START
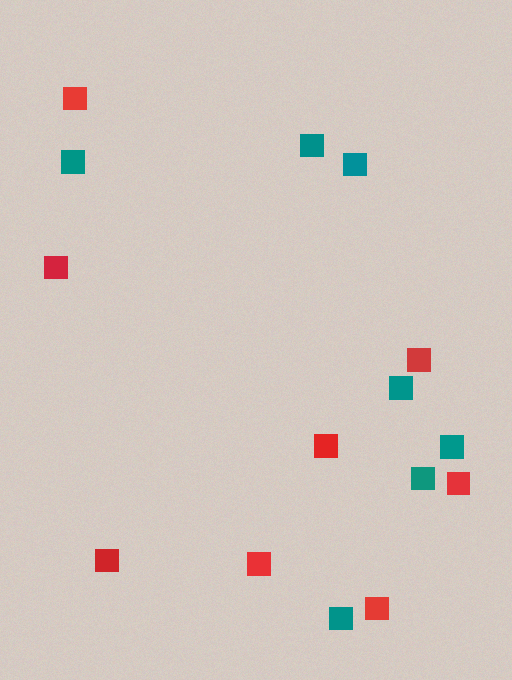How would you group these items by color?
There are 2 groups: one group of red squares (8) and one group of teal squares (7).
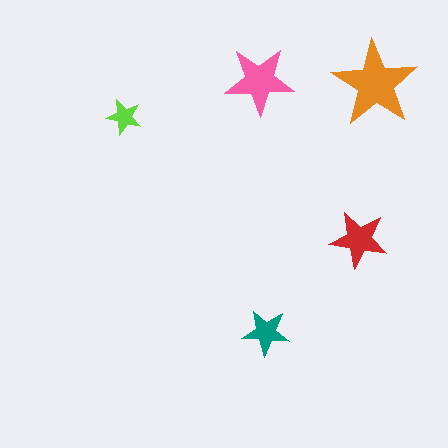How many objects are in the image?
There are 5 objects in the image.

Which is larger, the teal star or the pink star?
The pink one.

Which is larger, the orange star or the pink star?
The orange one.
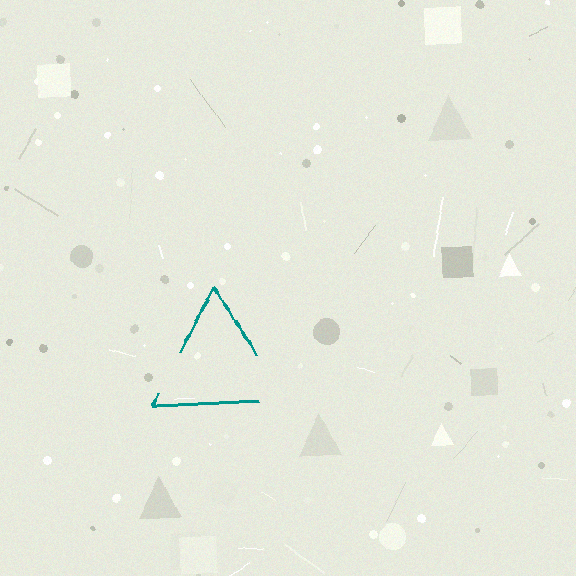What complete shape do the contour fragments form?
The contour fragments form a triangle.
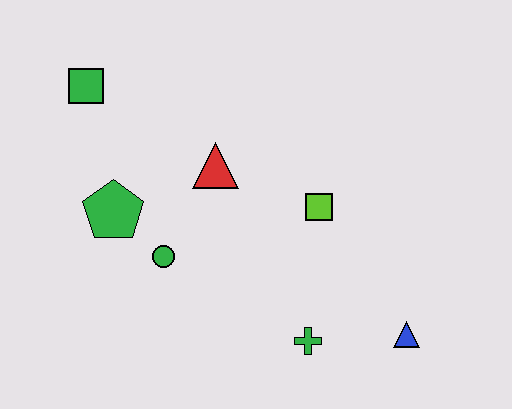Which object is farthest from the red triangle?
The blue triangle is farthest from the red triangle.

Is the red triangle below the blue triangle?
No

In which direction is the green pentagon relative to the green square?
The green pentagon is below the green square.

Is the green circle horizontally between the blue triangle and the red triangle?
No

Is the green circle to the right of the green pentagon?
Yes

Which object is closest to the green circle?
The green pentagon is closest to the green circle.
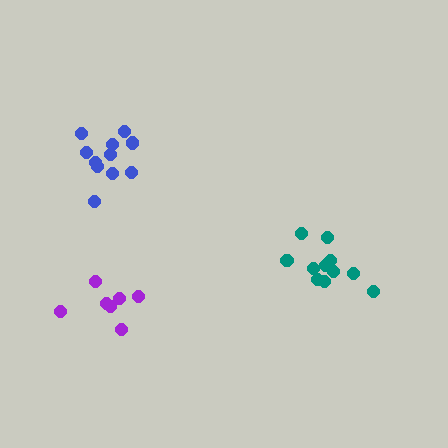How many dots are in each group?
Group 1: 11 dots, Group 2: 11 dots, Group 3: 7 dots (29 total).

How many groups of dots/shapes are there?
There are 3 groups.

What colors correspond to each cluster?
The clusters are colored: blue, teal, purple.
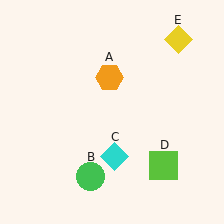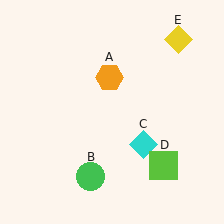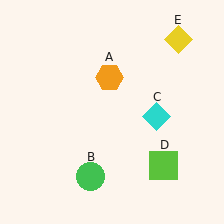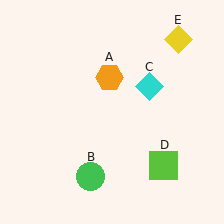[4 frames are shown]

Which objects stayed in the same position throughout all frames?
END
§ **Task to complete**: Make an exact copy of the records shown above, without the pictures.

§ **The completed task**:
How would you group these items by color?
There are 2 groups: one group of red squares (8) and one group of teal squares (7).
How many objects are in the image?
There are 5 objects in the image.

Which is larger, the teal star or the pink star?
The pink one.

Which is larger, the orange star or the pink star?
The orange one.
What complete shape do the contour fragments form?
The contour fragments form a triangle.
Which object is farthest from the red triangle?
The blue triangle is farthest from the red triangle.

Is the red triangle below the blue triangle?
No

In which direction is the green pentagon relative to the green square?
The green pentagon is below the green square.

Is the green circle horizontally between the blue triangle and the red triangle?
No

Is the green circle to the right of the green pentagon?
Yes

Which object is closest to the green circle?
The green pentagon is closest to the green circle.
How many dots are in each group?
Group 1: 11 dots, Group 2: 11 dots, Group 3: 7 dots (29 total).

How many groups of dots/shapes are there?
There are 3 groups.

What colors correspond to each cluster?
The clusters are colored: blue, teal, purple.
[4 frames are shown]

Which objects stayed in the same position throughout all frames?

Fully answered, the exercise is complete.